--- Start DATA IN THIS EXERCISE ---

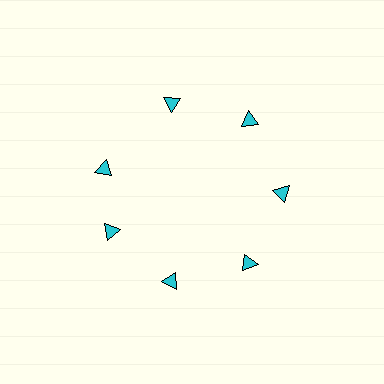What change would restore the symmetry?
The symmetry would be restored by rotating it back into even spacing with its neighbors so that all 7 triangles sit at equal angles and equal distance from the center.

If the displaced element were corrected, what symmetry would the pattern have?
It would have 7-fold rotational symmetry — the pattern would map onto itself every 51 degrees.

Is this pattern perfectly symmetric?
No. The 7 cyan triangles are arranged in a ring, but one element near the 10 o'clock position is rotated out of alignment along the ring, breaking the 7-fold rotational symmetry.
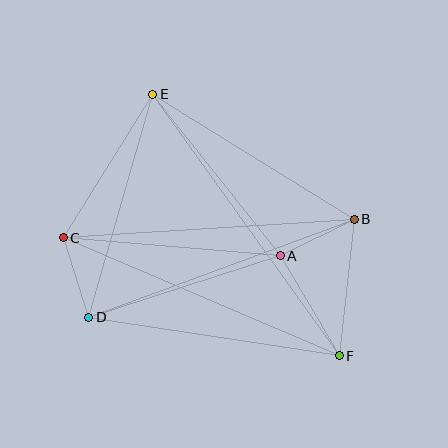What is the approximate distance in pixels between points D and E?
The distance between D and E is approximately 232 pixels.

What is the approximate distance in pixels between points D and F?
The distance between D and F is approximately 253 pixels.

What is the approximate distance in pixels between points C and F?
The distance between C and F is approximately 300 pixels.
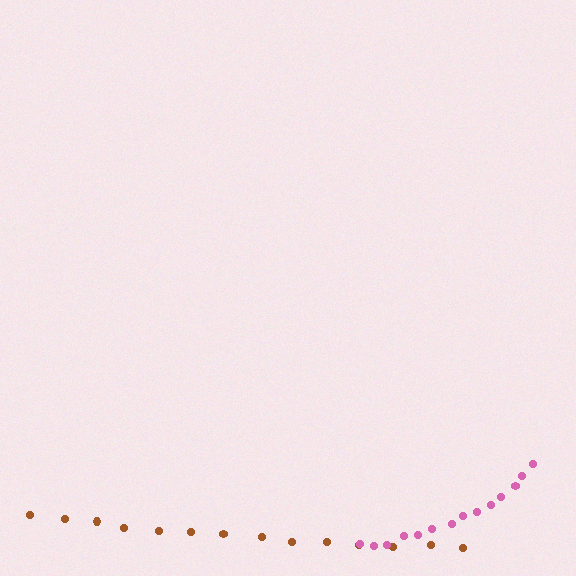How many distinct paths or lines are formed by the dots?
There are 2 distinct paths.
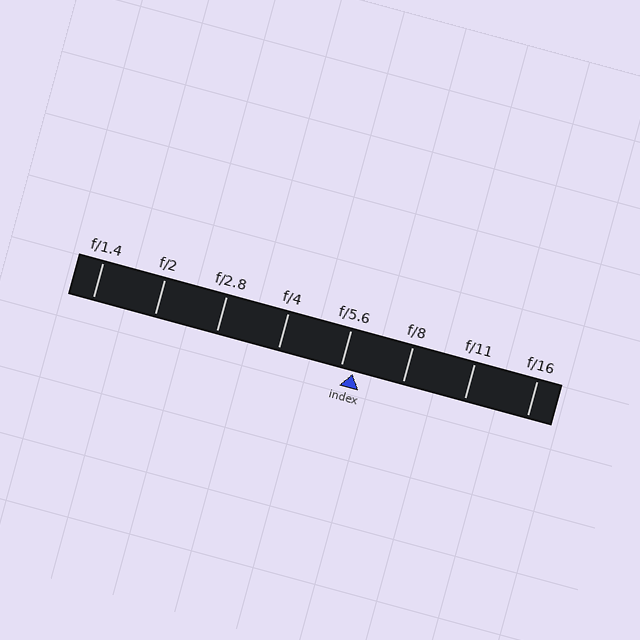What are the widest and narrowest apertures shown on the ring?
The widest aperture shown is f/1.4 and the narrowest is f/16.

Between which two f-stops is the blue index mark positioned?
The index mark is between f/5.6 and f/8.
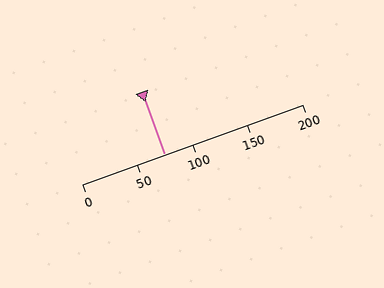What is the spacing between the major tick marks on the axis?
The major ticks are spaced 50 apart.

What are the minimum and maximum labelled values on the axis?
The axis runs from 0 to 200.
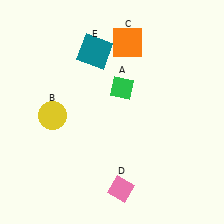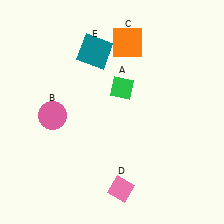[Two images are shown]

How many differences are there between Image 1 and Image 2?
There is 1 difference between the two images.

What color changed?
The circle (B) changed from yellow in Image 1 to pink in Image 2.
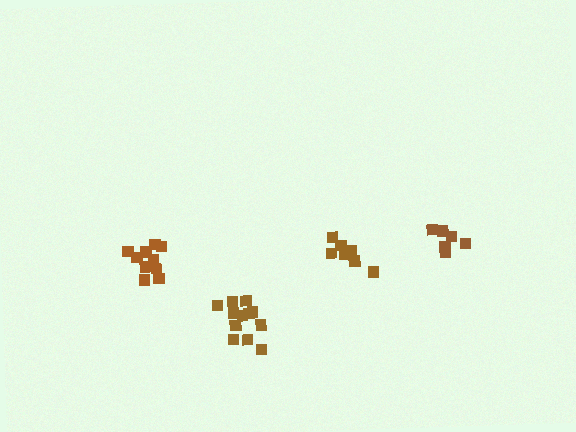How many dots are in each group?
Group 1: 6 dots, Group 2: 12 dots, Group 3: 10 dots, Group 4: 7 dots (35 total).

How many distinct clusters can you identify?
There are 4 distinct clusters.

--- End DATA IN THIS EXERCISE ---
--- Start DATA IN THIS EXERCISE ---

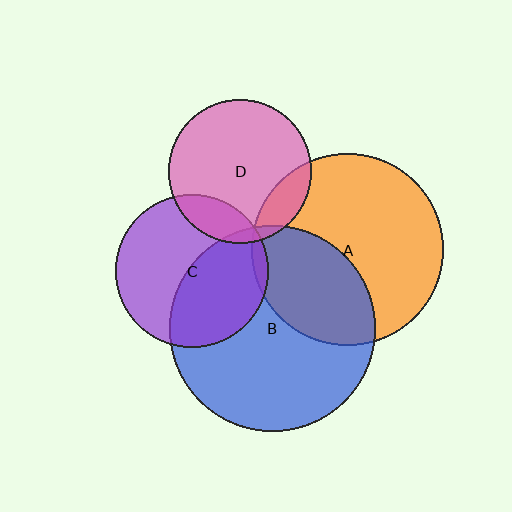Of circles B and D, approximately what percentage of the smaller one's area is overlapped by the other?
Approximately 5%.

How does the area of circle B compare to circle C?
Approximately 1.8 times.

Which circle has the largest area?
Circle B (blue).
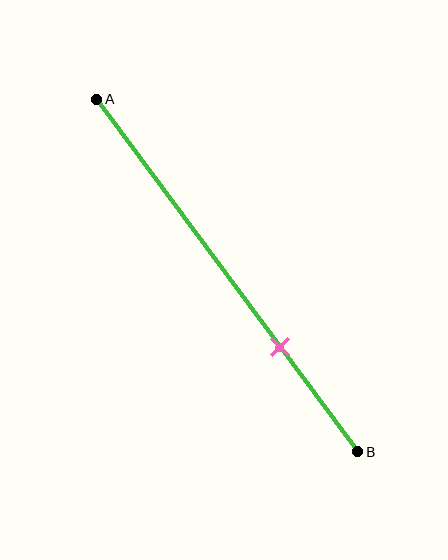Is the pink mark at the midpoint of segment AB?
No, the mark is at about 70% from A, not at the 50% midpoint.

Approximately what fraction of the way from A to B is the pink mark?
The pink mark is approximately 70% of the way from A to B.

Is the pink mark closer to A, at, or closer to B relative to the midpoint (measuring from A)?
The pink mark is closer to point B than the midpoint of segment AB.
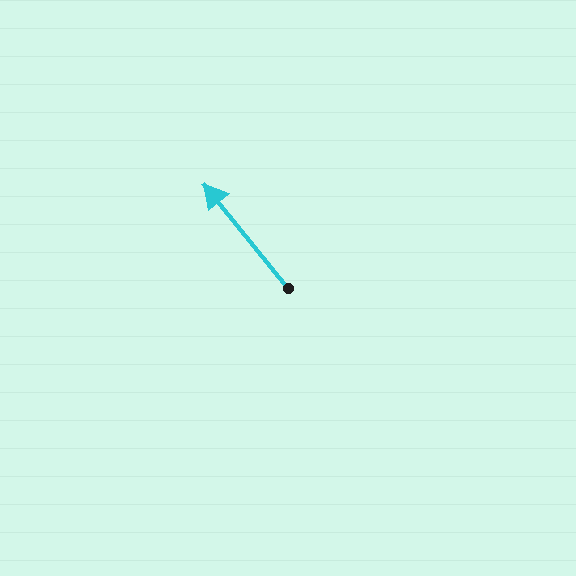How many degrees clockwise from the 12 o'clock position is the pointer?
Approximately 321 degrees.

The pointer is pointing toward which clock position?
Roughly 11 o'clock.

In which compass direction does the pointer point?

--- End DATA IN THIS EXERCISE ---

**WHAT THE TASK ASKS**: Write out the lines beginning with the one that contains "Which circle has the largest area?" and ending with the one that contains "In which compass", exactly as given. Leave pictures out.

**TASK RESULT**:
Which circle has the largest area?
Circle B (blue).
Is the pink mark at the midpoint of segment AB?
No, the mark is at about 70% from A, not at the 50% midpoint.

Approximately what fraction of the way from A to B is the pink mark?
The pink mark is approximately 70% of the way from A to B.

Is the pink mark closer to A, at, or closer to B relative to the midpoint (measuring from A)?
The pink mark is closer to point B than the midpoint of segment AB.
How many degrees clockwise from the 12 o'clock position is the pointer?
Approximately 321 degrees.

The pointer is pointing toward which clock position?
Roughly 11 o'clock.

In which compass direction does the pointer point?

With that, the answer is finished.